→ THE TASK
Print all records exactly, leaving nothing out.

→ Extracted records
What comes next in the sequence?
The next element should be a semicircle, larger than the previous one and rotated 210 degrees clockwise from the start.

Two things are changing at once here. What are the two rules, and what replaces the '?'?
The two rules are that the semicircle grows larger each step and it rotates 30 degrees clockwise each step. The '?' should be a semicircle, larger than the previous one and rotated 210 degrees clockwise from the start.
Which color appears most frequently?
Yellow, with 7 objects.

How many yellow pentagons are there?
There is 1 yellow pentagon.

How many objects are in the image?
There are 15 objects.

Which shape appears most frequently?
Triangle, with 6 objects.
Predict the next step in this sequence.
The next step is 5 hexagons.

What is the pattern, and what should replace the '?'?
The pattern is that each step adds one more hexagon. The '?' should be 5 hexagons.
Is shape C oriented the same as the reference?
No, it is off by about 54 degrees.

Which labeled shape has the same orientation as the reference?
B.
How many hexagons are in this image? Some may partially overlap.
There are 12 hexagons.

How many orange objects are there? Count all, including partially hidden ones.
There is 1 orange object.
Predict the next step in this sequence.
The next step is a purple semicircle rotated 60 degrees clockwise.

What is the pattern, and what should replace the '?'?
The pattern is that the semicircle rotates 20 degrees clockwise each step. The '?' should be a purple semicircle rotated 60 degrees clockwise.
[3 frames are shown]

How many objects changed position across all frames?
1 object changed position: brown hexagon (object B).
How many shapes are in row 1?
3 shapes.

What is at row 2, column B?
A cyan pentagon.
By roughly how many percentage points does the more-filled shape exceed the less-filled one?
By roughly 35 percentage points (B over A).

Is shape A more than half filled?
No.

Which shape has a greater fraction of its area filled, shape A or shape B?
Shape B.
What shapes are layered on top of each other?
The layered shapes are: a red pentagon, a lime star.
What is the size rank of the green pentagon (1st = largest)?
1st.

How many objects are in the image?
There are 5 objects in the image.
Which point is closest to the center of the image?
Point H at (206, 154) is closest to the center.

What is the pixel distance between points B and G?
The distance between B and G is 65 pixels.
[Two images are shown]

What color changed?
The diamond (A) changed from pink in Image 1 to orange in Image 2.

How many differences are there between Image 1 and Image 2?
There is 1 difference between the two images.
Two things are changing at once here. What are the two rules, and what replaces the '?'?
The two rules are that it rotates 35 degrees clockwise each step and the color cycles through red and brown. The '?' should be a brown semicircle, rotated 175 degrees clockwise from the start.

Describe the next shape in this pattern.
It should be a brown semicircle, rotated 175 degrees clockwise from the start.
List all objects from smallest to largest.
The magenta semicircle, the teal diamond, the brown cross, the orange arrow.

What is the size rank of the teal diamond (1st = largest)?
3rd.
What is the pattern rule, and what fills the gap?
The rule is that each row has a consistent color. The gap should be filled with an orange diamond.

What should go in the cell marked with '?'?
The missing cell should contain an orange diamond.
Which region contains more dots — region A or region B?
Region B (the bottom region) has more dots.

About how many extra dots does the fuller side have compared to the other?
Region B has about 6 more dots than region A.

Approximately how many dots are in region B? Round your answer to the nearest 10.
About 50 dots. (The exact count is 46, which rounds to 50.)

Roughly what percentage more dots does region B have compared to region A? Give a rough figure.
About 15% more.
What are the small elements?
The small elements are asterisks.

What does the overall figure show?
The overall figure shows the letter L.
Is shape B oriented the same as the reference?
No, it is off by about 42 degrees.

→ RESPONSE
What comes next in the sequence?
The next element should be a semicircle, larger than the previous one and rotated 210 degrees clockwise from the start.

Two things are changing at once here. What are the two rules, and what replaces the '?'?
The two rules are that the semicircle grows larger each step and it rotates 30 degrees clockwise each step. The '?' should be a semicircle, larger than the previous one and rotated 210 degrees clockwise from the start.
Which color appears most frequently?
Yellow, with 7 objects.

How many yellow pentagons are there?
There is 1 yellow pentagon.

How many objects are in the image?
There are 15 objects.

Which shape appears most frequently?
Triangle, with 6 objects.
Predict the next step in this sequence.
The next step is 5 hexagons.

What is the pattern, and what should replace the '?'?
The pattern is that each step adds one more hexagon. The '?' should be 5 hexagons.
Is shape C oriented the same as the reference?
No, it is off by about 54 degrees.

Which labeled shape has the same orientation as the reference?
B.
How many hexagons are in this image? Some may partially overlap.
There are 12 hexagons.

How many orange objects are there? Count all, including partially hidden ones.
There is 1 orange object.
Predict the next step in this sequence.
The next step is a purple semicircle rotated 60 degrees clockwise.

What is the pattern, and what should replace the '?'?
The pattern is that the semicircle rotates 20 degrees clockwise each step. The '?' should be a purple semicircle rotated 60 degrees clockwise.
[3 frames are shown]

How many objects changed position across all frames?
1 object changed position: brown hexagon (object B).
How many shapes are in row 1?
3 shapes.

What is at row 2, column B?
A cyan pentagon.
By roughly how many percentage points does the more-filled shape exceed the less-filled one?
By roughly 35 percentage points (B over A).

Is shape A more than half filled?
No.

Which shape has a greater fraction of its area filled, shape A or shape B?
Shape B.
What shapes are layered on top of each other?
The layered shapes are: a red pentagon, a lime star.
What is the size rank of the green pentagon (1st = largest)?
1st.

How many objects are in the image?
There are 5 objects in the image.
Which point is closest to the center of the image?
Point H at (206, 154) is closest to the center.

What is the pixel distance between points B and G?
The distance between B and G is 65 pixels.
[Two images are shown]

What color changed?
The diamond (A) changed from pink in Image 1 to orange in Image 2.

How many differences are there between Image 1 and Image 2?
There is 1 difference between the two images.
Two things are changing at once here. What are the two rules, and what replaces the '?'?
The two rules are that it rotates 35 degrees clockwise each step and the color cycles through red and brown. The '?' should be a brown semicircle, rotated 175 degrees clockwise from the start.

Describe the next shape in this pattern.
It should be a brown semicircle, rotated 175 degrees clockwise from the start.
List all objects from smallest to largest.
The magenta semicircle, the teal diamond, the brown cross, the orange arrow.

What is the size rank of the teal diamond (1st = largest)?
3rd.
What is the pattern rule, and what fills the gap?
The rule is that each row has a consistent color. The gap should be filled with an orange diamond.

What should go in the cell marked with '?'?
The missing cell should contain an orange diamond.
Which region contains more dots — region A or region B?
Region B (the bottom region) has more dots.

About how many extra dots does the fuller side have compared to the other?
Region B has about 6 more dots than region A.

Approximately how many dots are in region B? Round your answer to the nearest 10.
About 50 dots. (The exact count is 46, which rounds to 50.)

Roughly what percentage more dots does region B have compared to region A? Give a rough figure.
About 15% more.
What are the small elements?
The small elements are asterisks.

What does the overall figure show?
The overall figure shows the letter L.
Is shape B oriented the same as the reference?
No, it is off by about 42 degrees.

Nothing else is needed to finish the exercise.